§ Data section
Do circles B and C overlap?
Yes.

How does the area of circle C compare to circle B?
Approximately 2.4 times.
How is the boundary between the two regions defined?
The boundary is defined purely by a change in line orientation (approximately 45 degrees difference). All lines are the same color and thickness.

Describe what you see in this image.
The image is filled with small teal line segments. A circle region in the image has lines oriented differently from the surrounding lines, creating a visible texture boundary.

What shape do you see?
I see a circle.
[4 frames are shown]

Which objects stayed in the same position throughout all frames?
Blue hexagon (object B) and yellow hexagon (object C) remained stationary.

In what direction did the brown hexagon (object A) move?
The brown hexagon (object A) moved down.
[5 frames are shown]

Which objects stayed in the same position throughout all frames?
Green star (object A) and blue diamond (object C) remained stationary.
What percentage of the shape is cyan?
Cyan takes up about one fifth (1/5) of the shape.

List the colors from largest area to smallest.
==
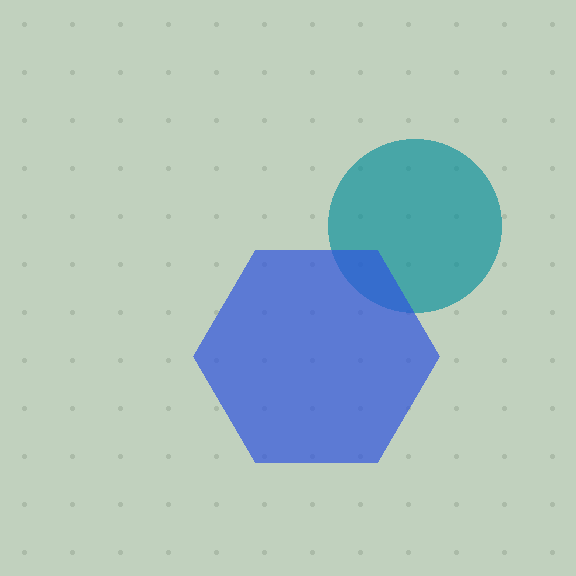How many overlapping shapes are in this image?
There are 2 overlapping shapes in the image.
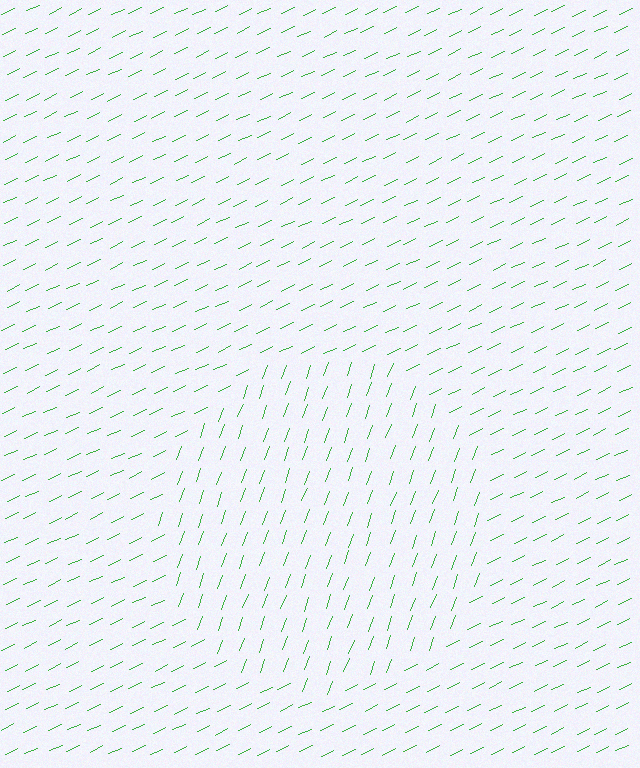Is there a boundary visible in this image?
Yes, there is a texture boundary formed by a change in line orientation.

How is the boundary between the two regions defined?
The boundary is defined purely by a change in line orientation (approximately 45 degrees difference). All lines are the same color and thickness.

§ Task to complete
From the records above, give again exactly the lines running from the line with "[4 frames are shown]" to the line with "List the colors", inclusive.

§ Reply
[4 frames are shown]

Which objects stayed in the same position throughout all frames?
Blue hexagon (object B) and yellow hexagon (object C) remained stationary.

In what direction did the brown hexagon (object A) move?
The brown hexagon (object A) moved down.
[5 frames are shown]

Which objects stayed in the same position throughout all frames?
Green star (object A) and blue diamond (object C) remained stationary.
What percentage of the shape is cyan?
Cyan takes up about one fifth (1/5) of the shape.

List the colors from largest area to smallest.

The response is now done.